= Exercise brief =
Quote the records that follow in full and exactly; leave out the pictures.

[Dataset records]
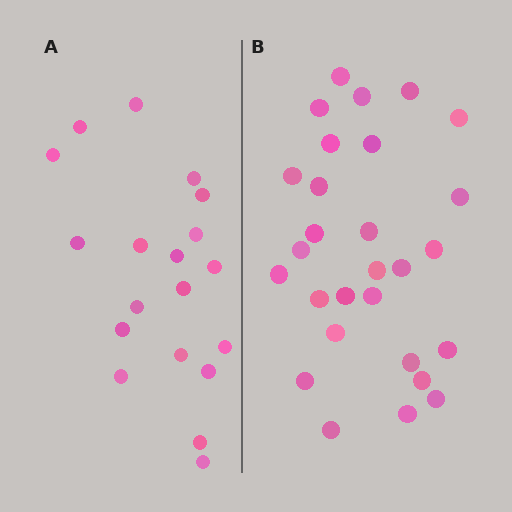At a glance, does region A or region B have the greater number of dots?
Region B (the right region) has more dots.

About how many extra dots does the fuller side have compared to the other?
Region B has roughly 8 or so more dots than region A.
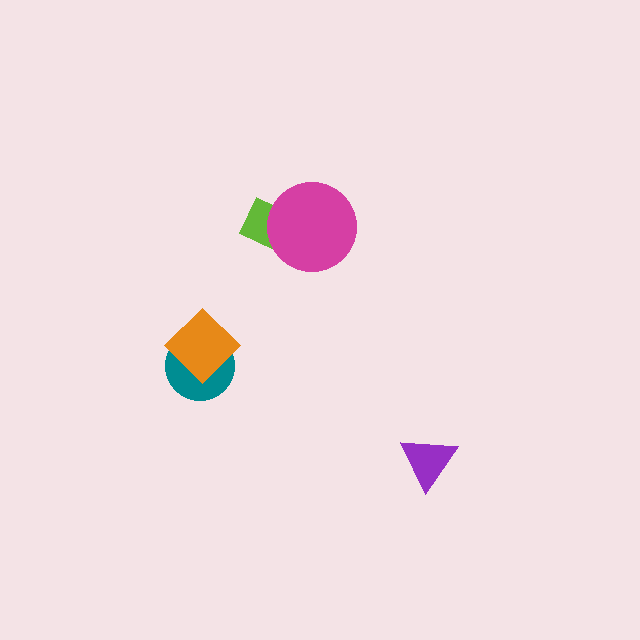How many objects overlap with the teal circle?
1 object overlaps with the teal circle.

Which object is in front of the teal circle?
The orange diamond is in front of the teal circle.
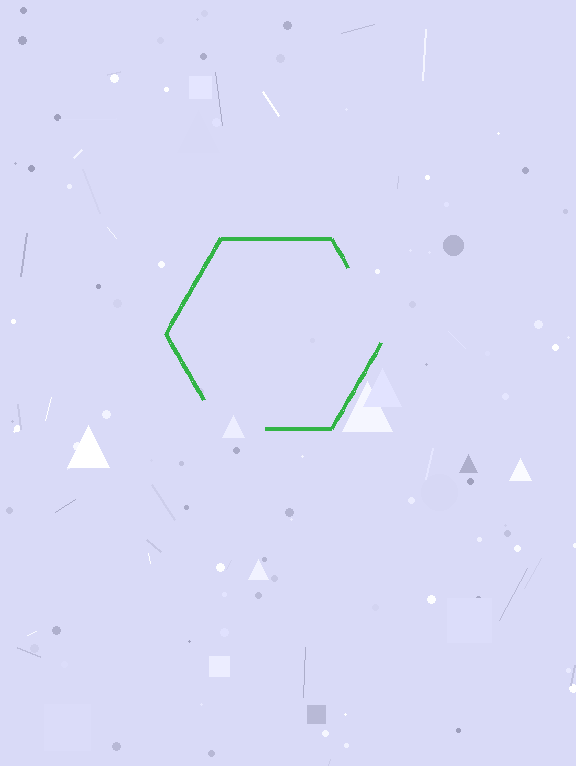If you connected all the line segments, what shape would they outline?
They would outline a hexagon.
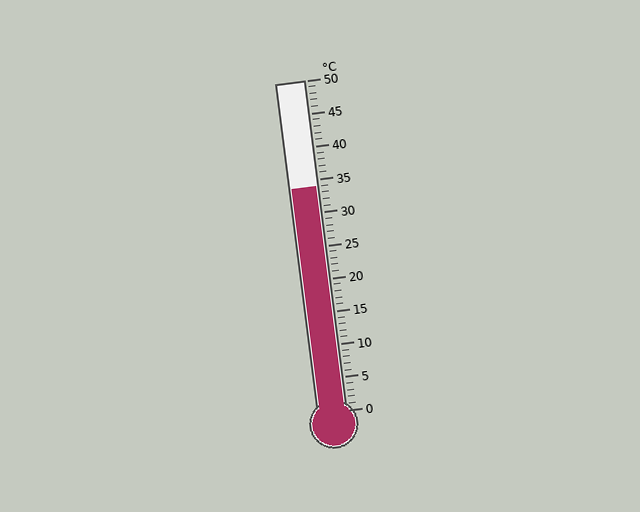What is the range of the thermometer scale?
The thermometer scale ranges from 0°C to 50°C.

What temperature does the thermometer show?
The thermometer shows approximately 34°C.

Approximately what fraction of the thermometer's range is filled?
The thermometer is filled to approximately 70% of its range.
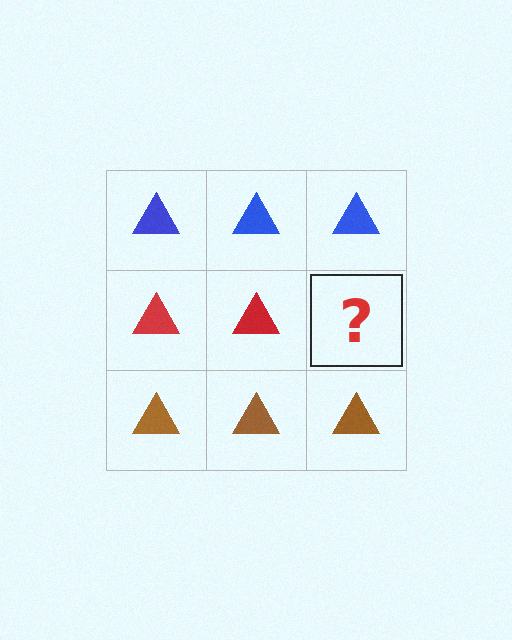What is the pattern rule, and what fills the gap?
The rule is that each row has a consistent color. The gap should be filled with a red triangle.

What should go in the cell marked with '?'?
The missing cell should contain a red triangle.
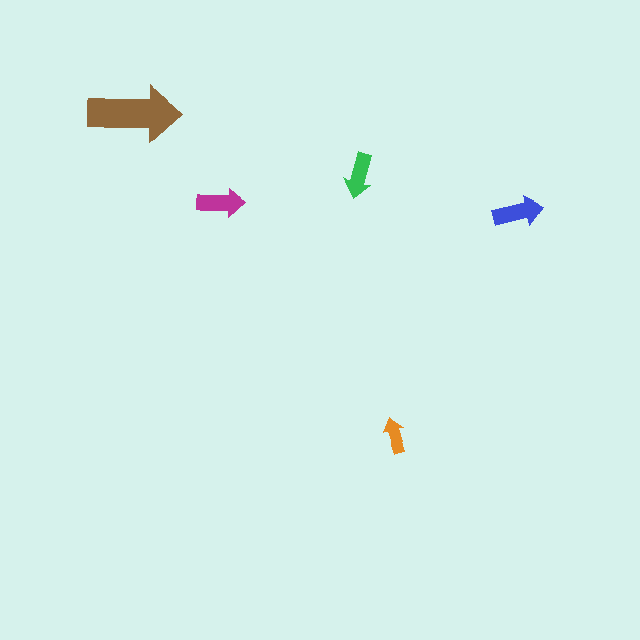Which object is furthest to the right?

= Exercise result =
At a glance, does region A or region B have the greater number of dots?
Region B (the right region) has more dots.

About how many extra dots does the fuller side have compared to the other?
Region B has roughly 8 or so more dots than region A.
How many objects overlap with the teal circle?
1 object overlaps with the teal circle.

Which object is in front of the teal circle?
The orange diamond is in front of the teal circle.
If you connected all the line segments, what shape would they outline?
They would outline a hexagon.
What is the range of the thermometer scale?
The thermometer scale ranges from 0°C to 50°C.

What temperature does the thermometer show?
The thermometer shows approximately 34°C.

Approximately what fraction of the thermometer's range is filled?
The thermometer is filled to approximately 70% of its range.
What is the pattern rule, and what fills the gap?
The rule is that each row has a consistent color. The gap should be filled with a red triangle.

What should go in the cell marked with '?'?
The missing cell should contain a red triangle.
Which object is furthest to the right?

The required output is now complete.